THE REQUEST - Copy every line of the data exactly, leaving nothing out.

ROWS -
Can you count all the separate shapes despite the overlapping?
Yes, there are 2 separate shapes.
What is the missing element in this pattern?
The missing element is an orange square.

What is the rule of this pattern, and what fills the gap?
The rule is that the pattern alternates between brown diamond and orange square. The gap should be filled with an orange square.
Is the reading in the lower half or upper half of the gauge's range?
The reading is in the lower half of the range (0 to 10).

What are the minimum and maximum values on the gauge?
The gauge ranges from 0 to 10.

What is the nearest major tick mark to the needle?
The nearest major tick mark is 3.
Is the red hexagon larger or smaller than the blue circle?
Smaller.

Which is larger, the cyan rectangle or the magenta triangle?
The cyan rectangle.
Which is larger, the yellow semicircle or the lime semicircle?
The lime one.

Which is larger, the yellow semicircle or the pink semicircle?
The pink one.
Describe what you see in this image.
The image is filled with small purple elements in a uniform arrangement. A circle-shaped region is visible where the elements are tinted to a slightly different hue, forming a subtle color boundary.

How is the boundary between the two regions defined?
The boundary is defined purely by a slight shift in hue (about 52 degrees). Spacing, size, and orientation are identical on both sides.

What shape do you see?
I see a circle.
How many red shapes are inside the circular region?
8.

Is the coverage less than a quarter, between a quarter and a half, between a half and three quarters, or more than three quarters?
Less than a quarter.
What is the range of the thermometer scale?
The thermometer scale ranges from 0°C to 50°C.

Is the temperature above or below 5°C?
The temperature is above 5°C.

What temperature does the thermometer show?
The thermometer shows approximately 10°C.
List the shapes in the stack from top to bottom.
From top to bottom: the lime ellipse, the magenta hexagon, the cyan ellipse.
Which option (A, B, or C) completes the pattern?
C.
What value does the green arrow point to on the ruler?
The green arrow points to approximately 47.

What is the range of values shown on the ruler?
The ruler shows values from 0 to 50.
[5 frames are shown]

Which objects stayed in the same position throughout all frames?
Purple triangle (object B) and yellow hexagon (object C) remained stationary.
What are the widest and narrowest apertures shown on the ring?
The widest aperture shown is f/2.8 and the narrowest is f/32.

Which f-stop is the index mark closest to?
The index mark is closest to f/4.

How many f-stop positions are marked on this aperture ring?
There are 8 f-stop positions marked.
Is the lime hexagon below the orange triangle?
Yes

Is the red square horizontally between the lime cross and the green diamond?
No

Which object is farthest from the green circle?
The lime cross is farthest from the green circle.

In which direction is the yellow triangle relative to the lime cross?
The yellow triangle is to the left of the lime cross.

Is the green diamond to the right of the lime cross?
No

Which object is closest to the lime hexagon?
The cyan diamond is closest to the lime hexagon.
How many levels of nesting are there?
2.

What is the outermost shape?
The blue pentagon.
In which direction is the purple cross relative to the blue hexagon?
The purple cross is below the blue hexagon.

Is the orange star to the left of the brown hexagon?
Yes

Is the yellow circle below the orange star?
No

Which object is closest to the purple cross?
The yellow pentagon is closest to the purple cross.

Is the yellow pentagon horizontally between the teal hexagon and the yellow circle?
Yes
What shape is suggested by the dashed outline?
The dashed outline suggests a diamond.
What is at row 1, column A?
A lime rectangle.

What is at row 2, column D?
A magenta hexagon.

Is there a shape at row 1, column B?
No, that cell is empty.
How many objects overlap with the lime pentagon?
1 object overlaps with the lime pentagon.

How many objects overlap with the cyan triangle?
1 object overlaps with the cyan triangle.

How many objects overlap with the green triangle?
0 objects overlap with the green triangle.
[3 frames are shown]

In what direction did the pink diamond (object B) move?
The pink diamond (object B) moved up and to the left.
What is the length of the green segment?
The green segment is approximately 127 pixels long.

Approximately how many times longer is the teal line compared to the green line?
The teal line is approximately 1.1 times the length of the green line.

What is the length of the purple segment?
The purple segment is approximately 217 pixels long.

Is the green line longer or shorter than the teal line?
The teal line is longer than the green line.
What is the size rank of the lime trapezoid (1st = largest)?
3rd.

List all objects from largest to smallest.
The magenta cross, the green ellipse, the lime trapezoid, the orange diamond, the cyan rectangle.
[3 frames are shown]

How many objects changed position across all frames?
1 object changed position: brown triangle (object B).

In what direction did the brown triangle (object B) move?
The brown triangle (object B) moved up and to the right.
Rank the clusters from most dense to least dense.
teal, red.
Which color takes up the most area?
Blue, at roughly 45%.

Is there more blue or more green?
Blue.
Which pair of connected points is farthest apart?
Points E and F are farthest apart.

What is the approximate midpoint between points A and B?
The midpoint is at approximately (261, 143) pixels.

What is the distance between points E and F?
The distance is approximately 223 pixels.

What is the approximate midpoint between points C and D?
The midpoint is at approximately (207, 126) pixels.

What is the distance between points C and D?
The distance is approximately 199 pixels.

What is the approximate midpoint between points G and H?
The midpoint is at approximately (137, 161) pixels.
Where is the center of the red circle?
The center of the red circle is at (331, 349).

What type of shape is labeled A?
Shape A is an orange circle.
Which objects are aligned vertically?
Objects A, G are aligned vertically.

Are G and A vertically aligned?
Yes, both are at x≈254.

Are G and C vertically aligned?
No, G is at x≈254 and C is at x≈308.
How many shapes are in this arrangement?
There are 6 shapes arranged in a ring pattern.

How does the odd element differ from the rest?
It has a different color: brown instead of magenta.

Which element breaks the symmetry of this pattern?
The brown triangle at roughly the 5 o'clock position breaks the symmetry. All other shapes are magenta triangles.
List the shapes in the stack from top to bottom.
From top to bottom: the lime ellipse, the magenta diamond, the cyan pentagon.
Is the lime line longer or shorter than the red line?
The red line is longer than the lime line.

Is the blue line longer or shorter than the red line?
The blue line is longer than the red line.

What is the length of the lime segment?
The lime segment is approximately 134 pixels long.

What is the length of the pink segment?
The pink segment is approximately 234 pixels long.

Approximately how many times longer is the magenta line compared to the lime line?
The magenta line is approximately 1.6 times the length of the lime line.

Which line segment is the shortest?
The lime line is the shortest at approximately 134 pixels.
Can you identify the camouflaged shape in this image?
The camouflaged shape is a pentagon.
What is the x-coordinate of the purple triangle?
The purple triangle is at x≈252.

TASK RESPONSE -
Can you count all the separate shapes despite the overlapping?
Yes, there are 2 separate shapes.
What is the missing element in this pattern?
The missing element is an orange square.

What is the rule of this pattern, and what fills the gap?
The rule is that the pattern alternates between brown diamond and orange square. The gap should be filled with an orange square.
Is the reading in the lower half or upper half of the gauge's range?
The reading is in the lower half of the range (0 to 10).

What are the minimum and maximum values on the gauge?
The gauge ranges from 0 to 10.

What is the nearest major tick mark to the needle?
The nearest major tick mark is 3.
Is the red hexagon larger or smaller than the blue circle?
Smaller.

Which is larger, the cyan rectangle or the magenta triangle?
The cyan rectangle.
Which is larger, the yellow semicircle or the lime semicircle?
The lime one.

Which is larger, the yellow semicircle or the pink semicircle?
The pink one.
Describe what you see in this image.
The image is filled with small purple elements in a uniform arrangement. A circle-shaped region is visible where the elements are tinted to a slightly different hue, forming a subtle color boundary.

How is the boundary between the two regions defined?
The boundary is defined purely by a slight shift in hue (about 52 degrees). Spacing, size, and orientation are identical on both sides.

What shape do you see?
I see a circle.
How many red shapes are inside the circular region?
8.

Is the coverage less than a quarter, between a quarter and a half, between a half and three quarters, or more than three quarters?
Less than a quarter.
What is the range of the thermometer scale?
The thermometer scale ranges from 0°C to 50°C.

Is the temperature above or below 5°C?
The temperature is above 5°C.

What temperature does the thermometer show?
The thermometer shows approximately 10°C.
List the shapes in the stack from top to bottom.
From top to bottom: the lime ellipse, the magenta hexagon, the cyan ellipse.
Which option (A, B, or C) completes the pattern?
C.
What value does the green arrow point to on the ruler?
The green arrow points to approximately 47.

What is the range of values shown on the ruler?
The ruler shows values from 0 to 50.
[5 frames are shown]

Which objects stayed in the same position throughout all frames?
Purple triangle (object B) and yellow hexagon (object C) remained stationary.
What are the widest and narrowest apertures shown on the ring?
The widest aperture shown is f/2.8 and the narrowest is f/32.

Which f-stop is the index mark closest to?
The index mark is closest to f/4.

How many f-stop positions are marked on this aperture ring?
There are 8 f-stop positions marked.
Is the lime hexagon below the orange triangle?
Yes

Is the red square horizontally between the lime cross and the green diamond?
No

Which object is farthest from the green circle?
The lime cross is farthest from the green circle.

In which direction is the yellow triangle relative to the lime cross?
The yellow triangle is to the left of the lime cross.

Is the green diamond to the right of the lime cross?
No

Which object is closest to the lime hexagon?
The cyan diamond is closest to the lime hexagon.
How many levels of nesting are there?
2.

What is the outermost shape?
The blue pentagon.
In which direction is the purple cross relative to the blue hexagon?
The purple cross is below the blue hexagon.

Is the orange star to the left of the brown hexagon?
Yes

Is the yellow circle below the orange star?
No

Which object is closest to the purple cross?
The yellow pentagon is closest to the purple cross.

Is the yellow pentagon horizontally between the teal hexagon and the yellow circle?
Yes
What shape is suggested by the dashed outline?
The dashed outline suggests a diamond.
What is at row 1, column A?
A lime rectangle.

What is at row 2, column D?
A magenta hexagon.

Is there a shape at row 1, column B?
No, that cell is empty.
How many objects overlap with the lime pentagon?
1 object overlaps with the lime pentagon.

How many objects overlap with the cyan triangle?
1 object overlaps with the cyan triangle.

How many objects overlap with the green triangle?
0 objects overlap with the green triangle.
[3 frames are shown]

In what direction did the pink diamond (object B) move?
The pink diamond (object B) moved up and to the left.
What is the length of the green segment?
The green segment is approximately 127 pixels long.

Approximately how many times longer is the teal line compared to the green line?
The teal line is approximately 1.1 times the length of the green line.

What is the length of the purple segment?
The purple segment is approximately 217 pixels long.

Is the green line longer or shorter than the teal line?
The teal line is longer than the green line.
What is the size rank of the lime trapezoid (1st = largest)?
3rd.

List all objects from largest to smallest.
The magenta cross, the green ellipse, the lime trapezoid, the orange diamond, the cyan rectangle.
[3 frames are shown]

How many objects changed position across all frames?
1 object changed position: brown triangle (object B).

In what direction did the brown triangle (object B) move?
The brown triangle (object B) moved up and to the right.
Rank the clusters from most dense to least dense.
teal, red.
Which color takes up the most area?
Blue, at roughly 45%.

Is there more blue or more green?
Blue.
Which pair of connected points is farthest apart?
Points E and F are farthest apart.

What is the approximate midpoint between points A and B?
The midpoint is at approximately (261, 143) pixels.

What is the distance between points E and F?
The distance is approximately 223 pixels.

What is the approximate midpoint between points C and D?
The midpoint is at approximately (207, 126) pixels.

What is the distance between points C and D?
The distance is approximately 199 pixels.

What is the approximate midpoint between points G and H?
The midpoint is at approximately (137, 161) pixels.
Where is the center of the red circle?
The center of the red circle is at (331, 349).

What type of shape is labeled A?
Shape A is an orange circle.
Which objects are aligned vertically?
Objects A, G are aligned vertically.

Are G and A vertically aligned?
Yes, both are at x≈254.

Are G and C vertically aligned?
No, G is at x≈254 and C is at x≈308.
How many shapes are in this arrangement?
There are 6 shapes arranged in a ring pattern.

How does the odd element differ from the rest?
It has a different color: brown instead of magenta.

Which element breaks the symmetry of this pattern?
The brown triangle at roughly the 5 o'clock position breaks the symmetry. All other shapes are magenta triangles.
List the shapes in the stack from top to bottom.
From top to bottom: the lime ellipse, the magenta diamond, the cyan pentagon.
Is the lime line longer or shorter than the red line?
The red line is longer than the lime line.

Is the blue line longer or shorter than the red line?
The blue line is longer than the red line.

What is the length of the lime segment?
The lime segment is approximately 134 pixels long.

What is the length of the pink segment?
The pink segment is approximately 234 pixels long.

Approximately how many times longer is the magenta line compared to the lime line?
The magenta line is approximately 1.6 times the length of the lime line.

Which line segment is the shortest?
The lime line is the shortest at approximately 134 pixels.
Can you identify the camouflaged shape in this image?
The camouflaged shape is a pentagon.
What is the x-coordinate of the purple triangle?
The purple triangle is at x≈252.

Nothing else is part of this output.